What you are asked to do
Please write the listing below out again exactly, leaving every picture behind.

▼▼▼

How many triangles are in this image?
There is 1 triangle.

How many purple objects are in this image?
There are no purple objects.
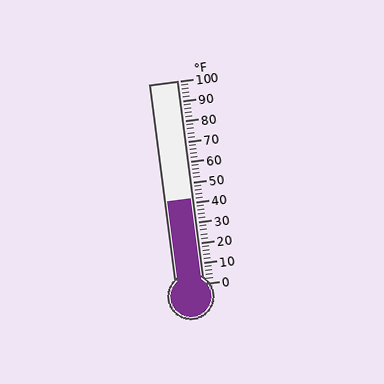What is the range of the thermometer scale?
The thermometer scale ranges from 0°F to 100°F.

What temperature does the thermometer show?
The thermometer shows approximately 42°F.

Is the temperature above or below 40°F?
The temperature is above 40°F.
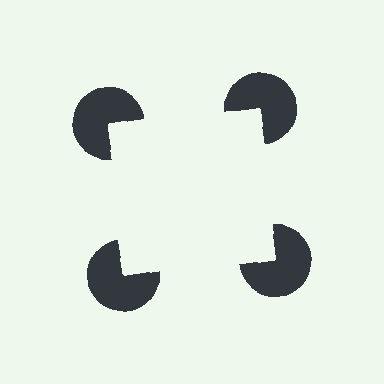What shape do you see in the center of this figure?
An illusory square — its edges are inferred from the aligned wedge cuts in the pac-man discs, not physically drawn.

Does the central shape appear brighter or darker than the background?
It typically appears slightly brighter than the background, even though no actual brightness change is drawn.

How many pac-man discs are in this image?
There are 4 — one at each vertex of the illusory square.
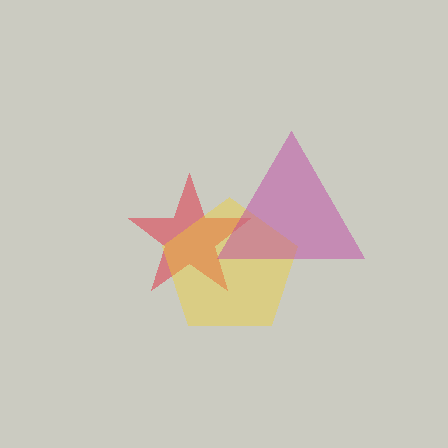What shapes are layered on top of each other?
The layered shapes are: a red star, a yellow pentagon, a magenta triangle.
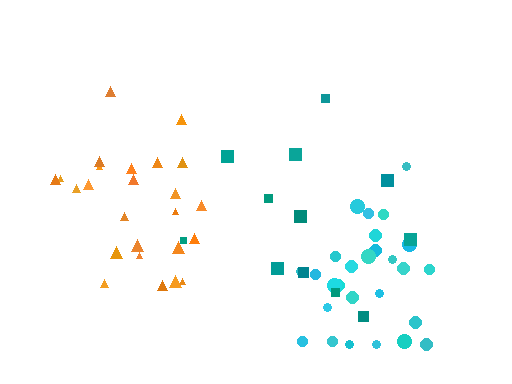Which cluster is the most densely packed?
Cyan.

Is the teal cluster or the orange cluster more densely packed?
Orange.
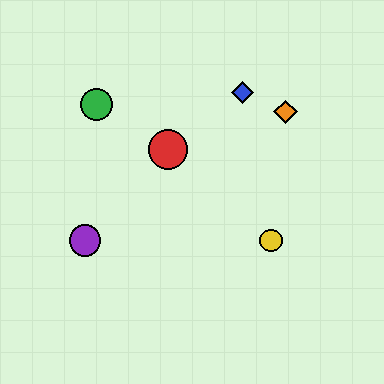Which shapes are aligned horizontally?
The yellow circle, the purple circle are aligned horizontally.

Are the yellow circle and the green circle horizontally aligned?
No, the yellow circle is at y≈240 and the green circle is at y≈105.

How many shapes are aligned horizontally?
2 shapes (the yellow circle, the purple circle) are aligned horizontally.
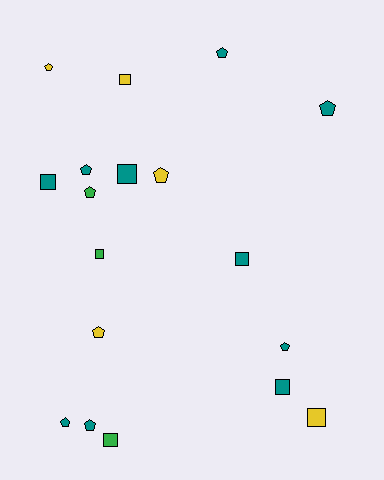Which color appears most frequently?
Teal, with 10 objects.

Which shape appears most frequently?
Pentagon, with 10 objects.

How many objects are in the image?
There are 18 objects.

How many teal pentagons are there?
There are 6 teal pentagons.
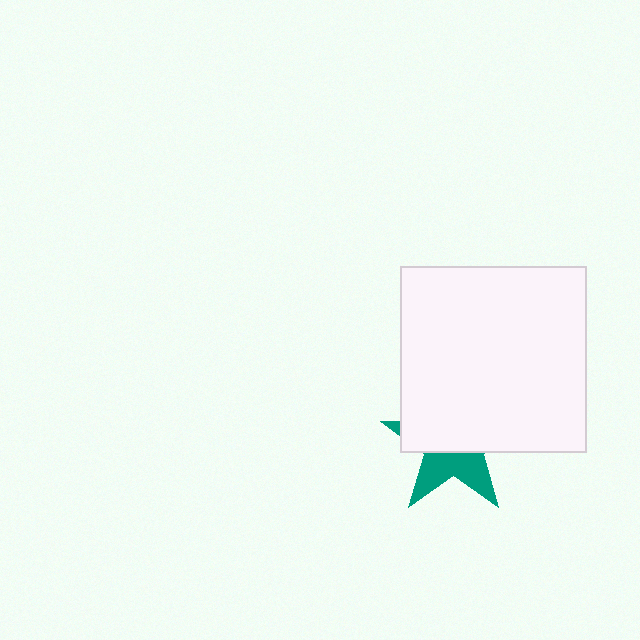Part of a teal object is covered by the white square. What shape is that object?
It is a star.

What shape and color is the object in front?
The object in front is a white square.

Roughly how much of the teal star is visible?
A small part of it is visible (roughly 40%).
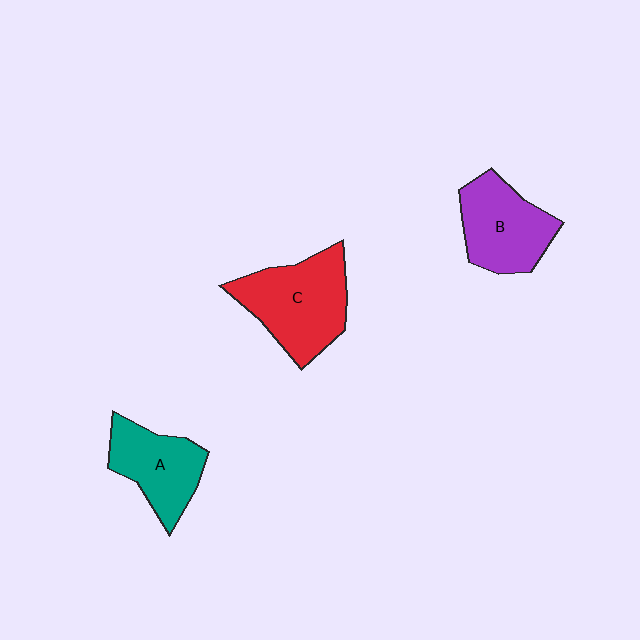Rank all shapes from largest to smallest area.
From largest to smallest: C (red), B (purple), A (teal).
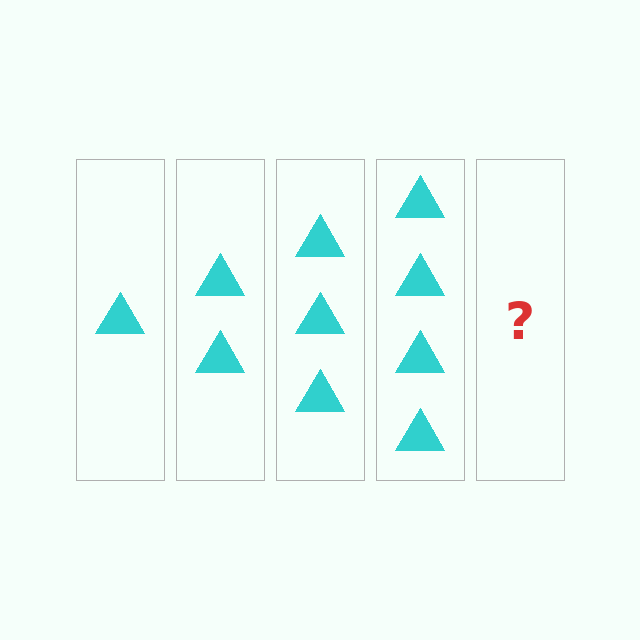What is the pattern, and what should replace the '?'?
The pattern is that each step adds one more triangle. The '?' should be 5 triangles.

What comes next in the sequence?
The next element should be 5 triangles.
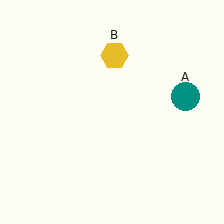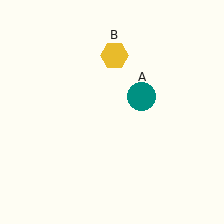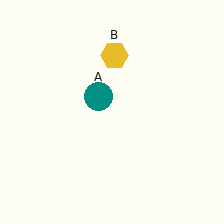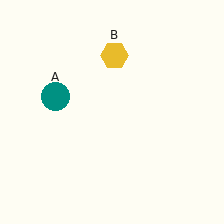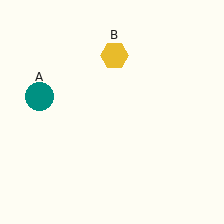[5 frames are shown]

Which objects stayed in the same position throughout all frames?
Yellow hexagon (object B) remained stationary.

▲▲▲

Solution to this exercise
How many triangles are in this image?
There is 1 triangle.

How many purple objects are in this image?
There are no purple objects.
What is the range of the thermometer scale?
The thermometer scale ranges from 0°F to 100°F.

What temperature does the thermometer show?
The thermometer shows approximately 42°F.

Is the temperature above or below 40°F?
The temperature is above 40°F.
What shape do you see in the center of this figure?
An illusory square — its edges are inferred from the aligned wedge cuts in the pac-man discs, not physically drawn.

Does the central shape appear brighter or darker than the background?
It typically appears slightly brighter than the background, even though no actual brightness change is drawn.

How many pac-man discs are in this image?
There are 4 — one at each vertex of the illusory square.
What shapes are layered on top of each other?
The layered shapes are: a red star, a yellow pentagon, a magenta triangle.
Which cluster is the most densely packed?
Cyan.

Is the teal cluster or the orange cluster more densely packed?
Orange.
Which shapes are aligned horizontally?
The yellow circle, the purple circle are aligned horizontally.

Are the yellow circle and the green circle horizontally aligned?
No, the yellow circle is at y≈240 and the green circle is at y≈105.

How many shapes are aligned horizontally?
2 shapes (the yellow circle, the purple circle) are aligned horizontally.
Which color appears most frequently?
Teal, with 10 objects.

Which shape appears most frequently?
Pentagon, with 10 objects.

How many objects are in the image?
There are 18 objects.

How many teal pentagons are there?
There are 6 teal pentagons.
Part of a teal object is covered by the white square. What shape is that object?
It is a star.

What shape and color is the object in front?
The object in front is a white square.

Roughly how much of the teal star is visible?
A small part of it is visible (roughly 40%).
Rank all shapes from largest to smallest area.
From largest to smallest: C (red), B (purple), A (teal).
What is the pattern, and what should replace the '?'?
The pattern is that each step adds one more triangle. The '?' should be 5 triangles.

What comes next in the sequence?
The next element should be 5 triangles.
[5 frames are shown]

Which objects stayed in the same position throughout all frames?
Yellow hexagon (object B) remained stationary.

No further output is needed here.